SET TASK:
Take the entries that follow and return only the lines from the one with "Which color appears most frequently?" through the final line, leaving every picture behind.

PROVIDED DATA:
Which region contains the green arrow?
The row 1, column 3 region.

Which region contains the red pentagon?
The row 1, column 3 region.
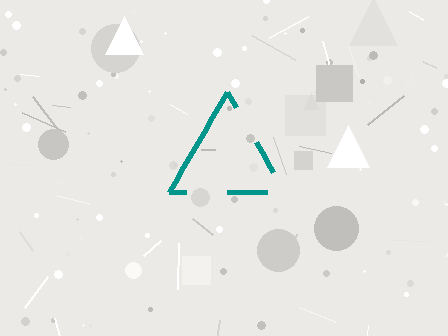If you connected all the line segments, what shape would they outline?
They would outline a triangle.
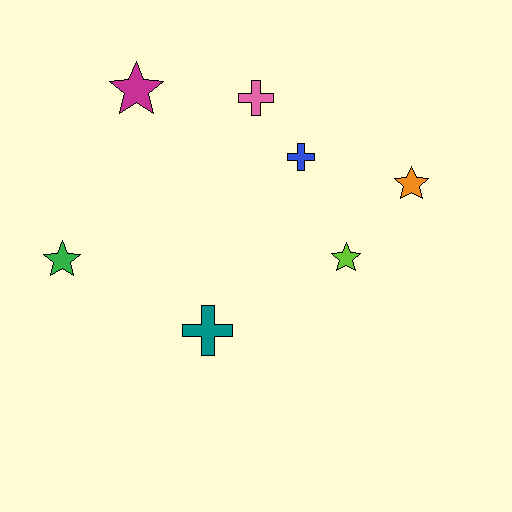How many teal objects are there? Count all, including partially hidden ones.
There is 1 teal object.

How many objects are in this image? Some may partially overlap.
There are 7 objects.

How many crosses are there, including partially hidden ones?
There are 3 crosses.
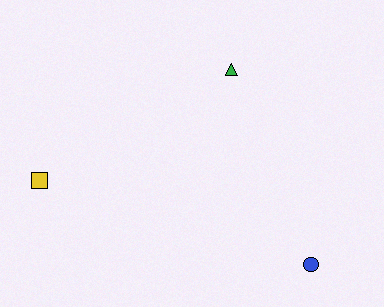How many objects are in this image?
There are 3 objects.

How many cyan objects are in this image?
There are no cyan objects.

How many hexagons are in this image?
There are no hexagons.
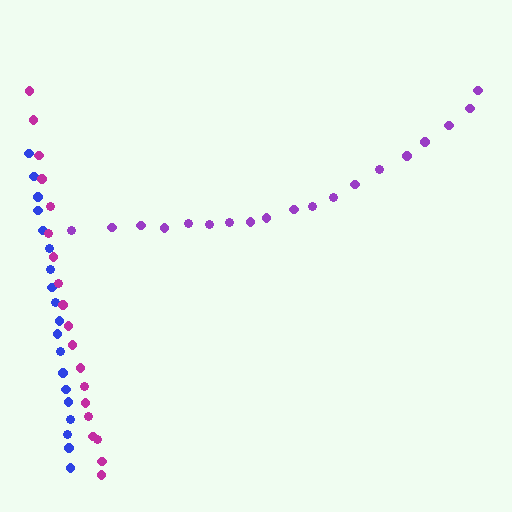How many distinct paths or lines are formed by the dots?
There are 3 distinct paths.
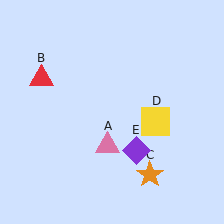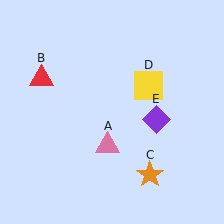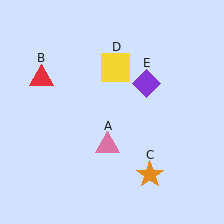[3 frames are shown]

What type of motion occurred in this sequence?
The yellow square (object D), purple diamond (object E) rotated counterclockwise around the center of the scene.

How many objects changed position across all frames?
2 objects changed position: yellow square (object D), purple diamond (object E).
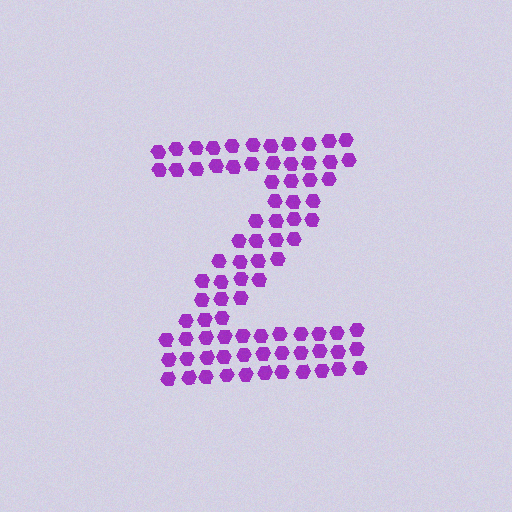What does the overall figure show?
The overall figure shows the letter Z.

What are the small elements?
The small elements are hexagons.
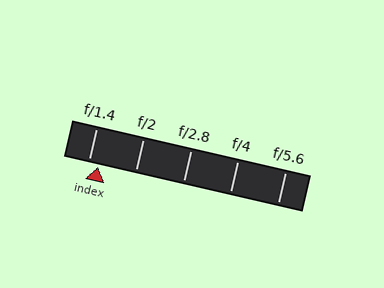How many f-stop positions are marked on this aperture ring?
There are 5 f-stop positions marked.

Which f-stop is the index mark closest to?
The index mark is closest to f/1.4.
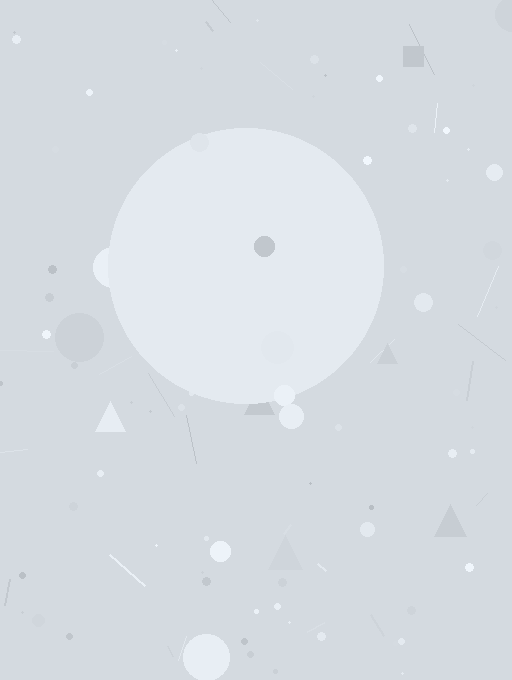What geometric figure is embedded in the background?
A circle is embedded in the background.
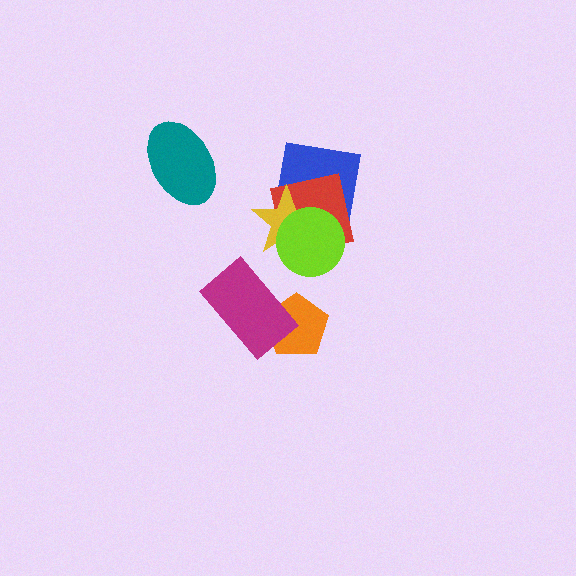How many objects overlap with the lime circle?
3 objects overlap with the lime circle.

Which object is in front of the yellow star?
The lime circle is in front of the yellow star.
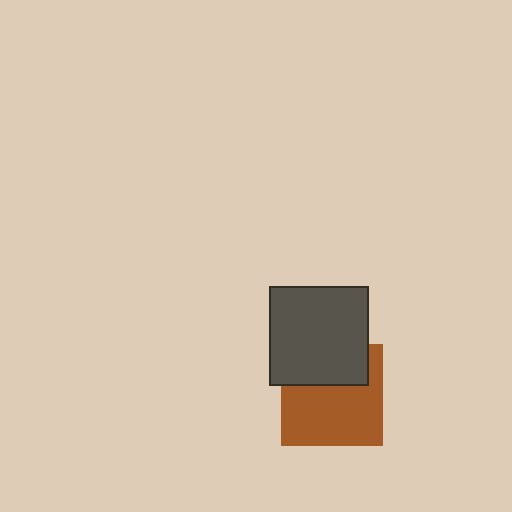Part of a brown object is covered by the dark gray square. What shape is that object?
It is a square.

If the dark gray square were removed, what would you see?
You would see the complete brown square.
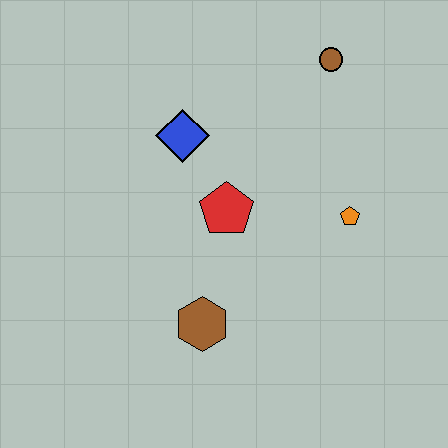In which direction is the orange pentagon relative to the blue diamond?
The orange pentagon is to the right of the blue diamond.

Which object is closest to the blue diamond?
The red pentagon is closest to the blue diamond.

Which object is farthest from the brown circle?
The brown hexagon is farthest from the brown circle.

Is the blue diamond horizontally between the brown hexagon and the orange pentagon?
No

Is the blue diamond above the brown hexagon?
Yes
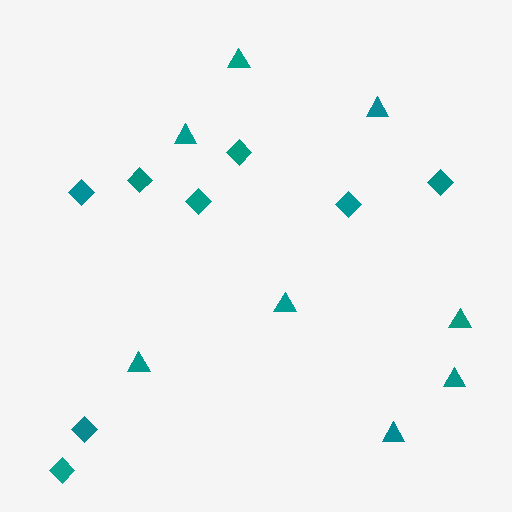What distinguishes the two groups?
There are 2 groups: one group of diamonds (8) and one group of triangles (8).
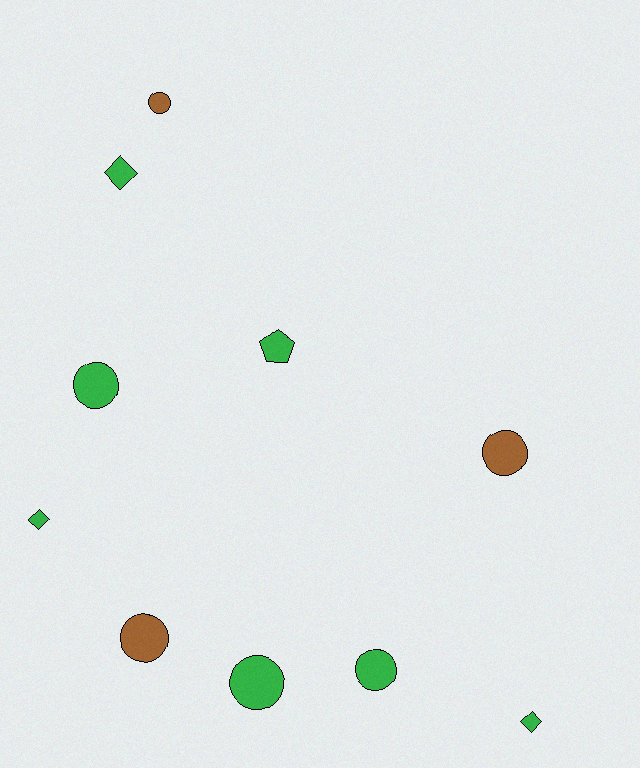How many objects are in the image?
There are 10 objects.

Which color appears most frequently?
Green, with 7 objects.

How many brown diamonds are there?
There are no brown diamonds.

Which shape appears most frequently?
Circle, with 6 objects.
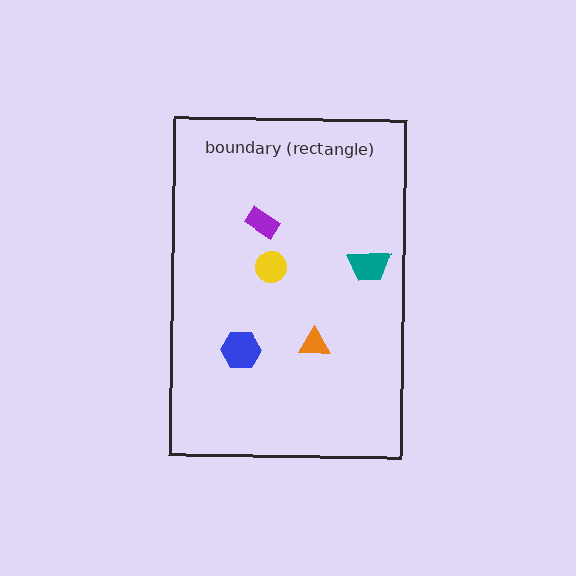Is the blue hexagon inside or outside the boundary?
Inside.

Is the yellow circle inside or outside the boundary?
Inside.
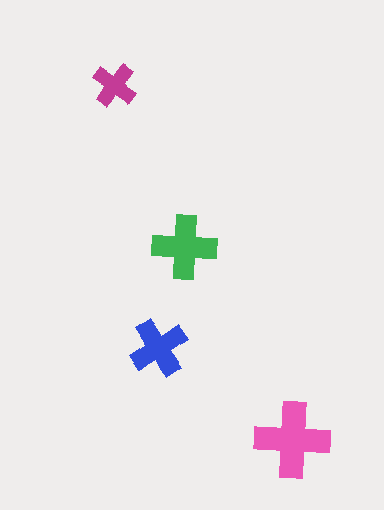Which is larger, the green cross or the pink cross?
The pink one.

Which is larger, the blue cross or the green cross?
The green one.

COMPLETE RESPONSE:
Which color appears most frequently?
Green, with 7 objects.

How many brown diamonds are there?
There are no brown diamonds.

Which shape appears most frequently?
Circle, with 6 objects.
Is the blue hexagon inside or outside the boundary?
Inside.

Is the yellow circle inside or outside the boundary?
Inside.
Which is larger, the green cross or the pink cross?
The pink one.

Which is larger, the blue cross or the green cross?
The green one.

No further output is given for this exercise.